• [Exercise objective]
Transcribe exactly the stretch of lines beginning at the one containing "Is the orange" and closing with the last line of the entries below. Omit images.

• [Questions concerning simple figures]
* begin *

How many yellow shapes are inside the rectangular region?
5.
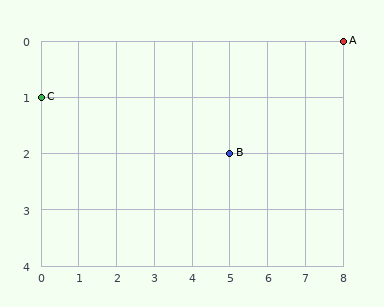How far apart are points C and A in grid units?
Points C and A are 8 columns and 1 row apart (about 8.1 grid units diagonally).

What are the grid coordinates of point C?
Point C is at grid coordinates (0, 1).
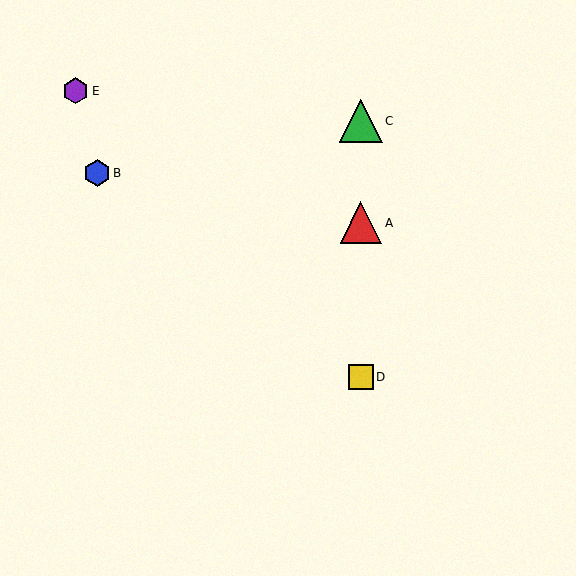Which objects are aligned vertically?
Objects A, C, D are aligned vertically.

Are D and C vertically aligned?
Yes, both are at x≈361.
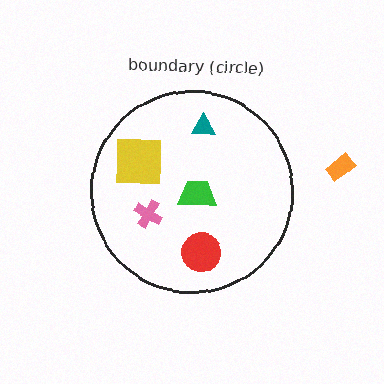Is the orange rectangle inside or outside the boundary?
Outside.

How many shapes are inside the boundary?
5 inside, 1 outside.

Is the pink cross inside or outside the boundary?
Inside.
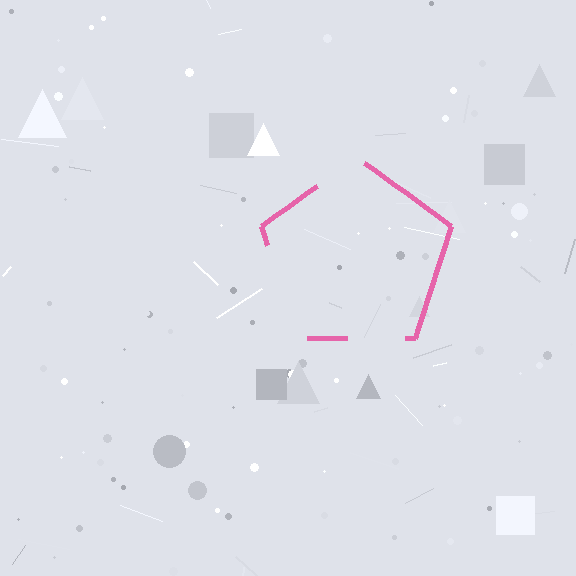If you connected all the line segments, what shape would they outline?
They would outline a pentagon.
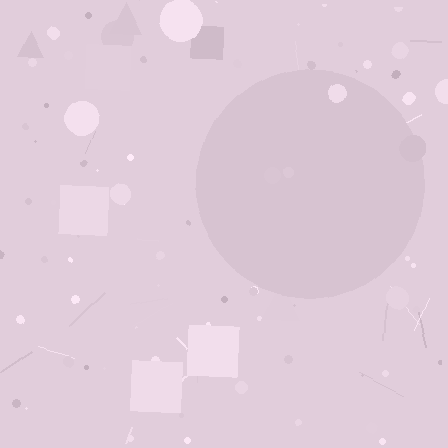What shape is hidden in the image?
A circle is hidden in the image.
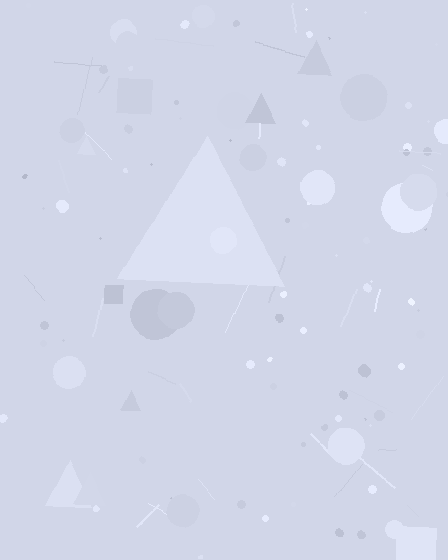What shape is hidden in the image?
A triangle is hidden in the image.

* end *

• [Written solution]
Is the orange rectangle inside or outside the boundary?
Outside.

How many shapes are inside the boundary?
5 inside, 1 outside.

Is the pink cross inside or outside the boundary?
Inside.
If you connected all the line segments, what shape would they outline?
They would outline a pentagon.
What shape is hidden in the image?
A circle is hidden in the image.
What shape is hidden in the image?
A triangle is hidden in the image.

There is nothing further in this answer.